-- start of Provided material --

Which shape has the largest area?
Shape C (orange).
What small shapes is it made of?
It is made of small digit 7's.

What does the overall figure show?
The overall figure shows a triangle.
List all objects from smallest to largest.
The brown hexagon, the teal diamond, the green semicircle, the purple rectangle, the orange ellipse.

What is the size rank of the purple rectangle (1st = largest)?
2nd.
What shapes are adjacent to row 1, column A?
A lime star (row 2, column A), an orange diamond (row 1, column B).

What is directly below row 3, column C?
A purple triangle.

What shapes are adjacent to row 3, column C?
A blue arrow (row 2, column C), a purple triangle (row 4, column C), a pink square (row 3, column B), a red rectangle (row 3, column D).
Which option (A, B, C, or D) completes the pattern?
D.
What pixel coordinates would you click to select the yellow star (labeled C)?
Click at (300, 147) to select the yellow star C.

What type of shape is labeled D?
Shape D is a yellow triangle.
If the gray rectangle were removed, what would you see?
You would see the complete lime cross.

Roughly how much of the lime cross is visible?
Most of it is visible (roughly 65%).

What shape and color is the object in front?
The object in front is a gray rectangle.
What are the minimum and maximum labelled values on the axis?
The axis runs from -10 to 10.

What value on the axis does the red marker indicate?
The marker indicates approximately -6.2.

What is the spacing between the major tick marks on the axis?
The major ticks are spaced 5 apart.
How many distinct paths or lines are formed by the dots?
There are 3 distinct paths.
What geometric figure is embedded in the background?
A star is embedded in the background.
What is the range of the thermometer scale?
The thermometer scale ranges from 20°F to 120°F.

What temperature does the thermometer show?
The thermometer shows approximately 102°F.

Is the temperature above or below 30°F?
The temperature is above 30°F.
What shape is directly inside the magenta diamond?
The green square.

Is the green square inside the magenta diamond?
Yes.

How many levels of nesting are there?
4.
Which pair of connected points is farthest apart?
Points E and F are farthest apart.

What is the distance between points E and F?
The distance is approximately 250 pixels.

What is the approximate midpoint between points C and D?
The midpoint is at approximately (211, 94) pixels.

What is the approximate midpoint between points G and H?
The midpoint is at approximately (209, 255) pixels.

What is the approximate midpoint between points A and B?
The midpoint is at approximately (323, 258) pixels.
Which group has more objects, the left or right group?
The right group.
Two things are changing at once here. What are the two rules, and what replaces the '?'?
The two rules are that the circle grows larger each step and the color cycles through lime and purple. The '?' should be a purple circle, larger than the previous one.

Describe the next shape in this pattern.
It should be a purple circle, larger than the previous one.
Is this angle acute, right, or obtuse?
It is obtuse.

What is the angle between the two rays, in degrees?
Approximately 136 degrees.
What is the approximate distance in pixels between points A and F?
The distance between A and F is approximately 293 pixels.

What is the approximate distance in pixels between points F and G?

-- end of Provided material --

Aim of the task: Reproduce the material exactly, with every line intact.

Task solution:
Which shape has the largest area?
Shape C (orange).
What small shapes is it made of?
It is made of small digit 7's.

What does the overall figure show?
The overall figure shows a triangle.
List all objects from smallest to largest.
The brown hexagon, the teal diamond, the green semicircle, the purple rectangle, the orange ellipse.

What is the size rank of the purple rectangle (1st = largest)?
2nd.
What shapes are adjacent to row 1, column A?
A lime star (row 2, column A), an orange diamond (row 1, column B).

What is directly below row 3, column C?
A purple triangle.

What shapes are adjacent to row 3, column C?
A blue arrow (row 2, column C), a purple triangle (row 4, column C), a pink square (row 3, column B), a red rectangle (row 3, column D).
Which option (A, B, C, or D) completes the pattern?
D.
What pixel coordinates would you click to select the yellow star (labeled C)?
Click at (300, 147) to select the yellow star C.

What type of shape is labeled D?
Shape D is a yellow triangle.
If the gray rectangle were removed, what would you see?
You would see the complete lime cross.

Roughly how much of the lime cross is visible?
Most of it is visible (roughly 65%).

What shape and color is the object in front?
The object in front is a gray rectangle.
What are the minimum and maximum labelled values on the axis?
The axis runs from -10 to 10.

What value on the axis does the red marker indicate?
The marker indicates approximately -6.2.

What is the spacing between the major tick marks on the axis?
The major ticks are spaced 5 apart.
How many distinct paths or lines are formed by the dots?
There are 3 distinct paths.
What geometric figure is embedded in the background?
A star is embedded in the background.
What is the range of the thermometer scale?
The thermometer scale ranges from 20°F to 120°F.

What temperature does the thermometer show?
The thermometer shows approximately 102°F.

Is the temperature above or below 30°F?
The temperature is above 30°F.
What shape is directly inside the magenta diamond?
The green square.

Is the green square inside the magenta diamond?
Yes.

How many levels of nesting are there?
4.
Which pair of connected points is farthest apart?
Points E and F are farthest apart.

What is the distance between points E and F?
The distance is approximately 250 pixels.

What is the approximate midpoint between points C and D?
The midpoint is at approximately (211, 94) pixels.

What is the approximate midpoint between points G and H?
The midpoint is at approximately (209, 255) pixels.

What is the approximate midpoint between points A and B?
The midpoint is at approximately (323, 258) pixels.
Which group has more objects, the left or right group?
The right group.
Two things are changing at once here. What are the two rules, and what replaces the '?'?
The two rules are that the circle grows larger each step and the color cycles through lime and purple. The '?' should be a purple circle, larger than the previous one.

Describe the next shape in this pattern.
It should be a purple circle, larger than the previous one.
Is this angle acute, right, or obtuse?
It is obtuse.

What is the angle between the two rays, in degrees?
Approximately 136 degrees.
What is the approximate distance in pixels between points A and F?
The distance between A and F is approximately 293 pixels.

What is the approximate distance in pixels between points F and G?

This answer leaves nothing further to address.